▶ _Given instruction_
What's needed is an exact copy of the lines from the one that contains "Which shape is" to the end of the data below, leaving the pictures out.

▶ _Listed records_
◇ ◇ ◇ ◇ ◇

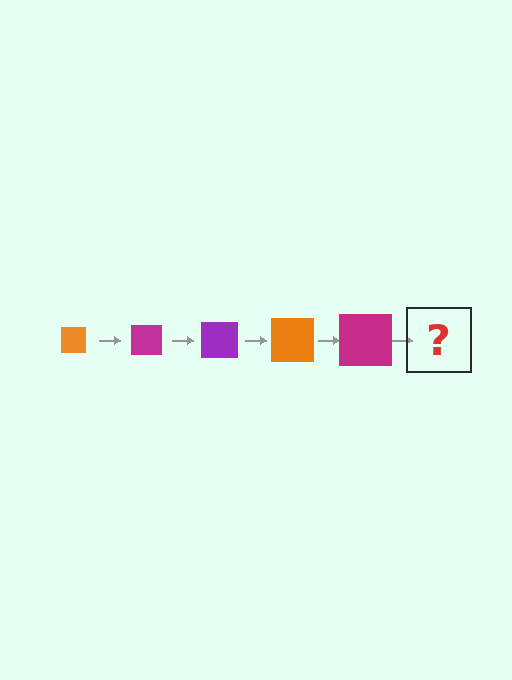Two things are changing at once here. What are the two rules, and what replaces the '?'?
The two rules are that the square grows larger each step and the color cycles through orange, magenta, and purple. The '?' should be a purple square, larger than the previous one.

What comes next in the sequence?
The next element should be a purple square, larger than the previous one.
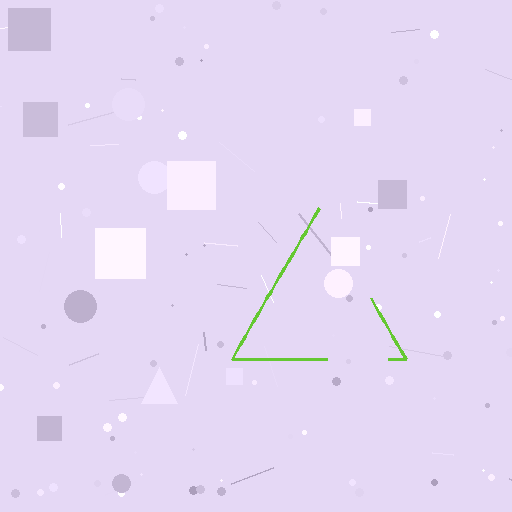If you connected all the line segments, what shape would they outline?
They would outline a triangle.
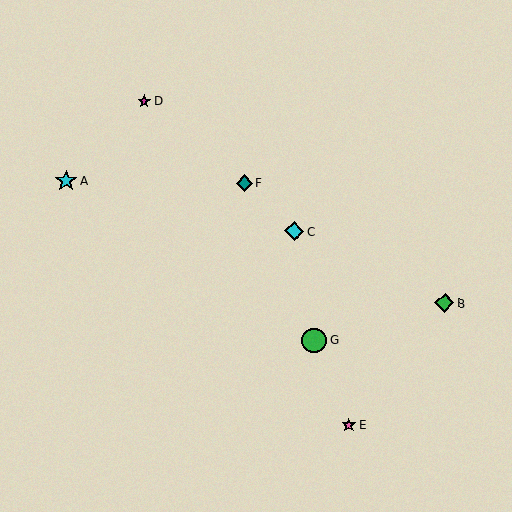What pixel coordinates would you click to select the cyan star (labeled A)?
Click at (66, 181) to select the cyan star A.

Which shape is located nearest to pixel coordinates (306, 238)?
The cyan diamond (labeled C) at (295, 231) is nearest to that location.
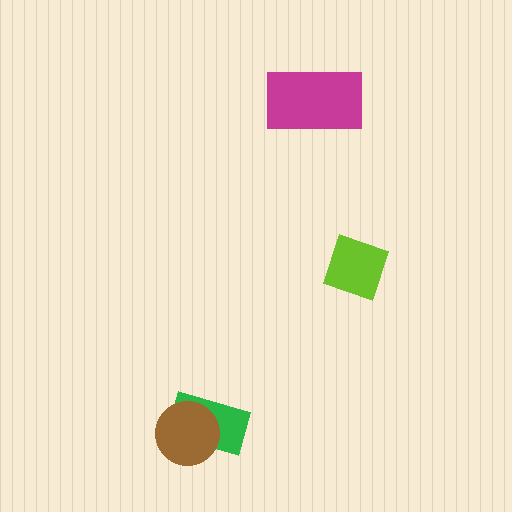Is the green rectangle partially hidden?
Yes, it is partially covered by another shape.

◇ ◇ ◇ ◇ ◇

▶ _Full output_
Which shape is located nearest to pixel coordinates (306, 238)?
The cyan diamond (labeled C) at (295, 231) is nearest to that location.
Is the green rectangle partially hidden?
Yes, it is partially covered by another shape.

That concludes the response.